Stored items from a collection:
#####

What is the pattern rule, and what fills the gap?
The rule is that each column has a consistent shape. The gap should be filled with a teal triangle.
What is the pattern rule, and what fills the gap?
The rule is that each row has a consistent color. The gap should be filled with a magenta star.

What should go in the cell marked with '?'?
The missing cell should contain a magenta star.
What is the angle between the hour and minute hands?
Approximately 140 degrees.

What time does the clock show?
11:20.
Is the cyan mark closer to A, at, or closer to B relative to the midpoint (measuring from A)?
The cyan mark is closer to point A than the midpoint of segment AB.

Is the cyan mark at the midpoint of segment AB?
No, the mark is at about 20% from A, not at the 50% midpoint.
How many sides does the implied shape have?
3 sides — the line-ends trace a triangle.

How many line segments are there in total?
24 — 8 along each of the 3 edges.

#####

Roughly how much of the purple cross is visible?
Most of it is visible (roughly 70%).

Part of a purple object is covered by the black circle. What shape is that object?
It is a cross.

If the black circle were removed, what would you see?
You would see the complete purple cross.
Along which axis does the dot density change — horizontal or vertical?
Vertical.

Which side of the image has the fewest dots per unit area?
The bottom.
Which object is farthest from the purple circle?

#####

Nothing but the lines from the one with "Roughly how much" through the one with "Which object is" should be retyped; include both and keep them exact.

Roughly how much of the purple cross is visible?
Most of it is visible (roughly 70%).

Part of a purple object is covered by the black circle. What shape is that object?
It is a cross.

If the black circle were removed, what would you see?
You would see the complete purple cross.
Along which axis does the dot density change — horizontal or vertical?
Vertical.

Which side of the image has the fewest dots per unit area?
The bottom.
Which object is farthest from the purple circle?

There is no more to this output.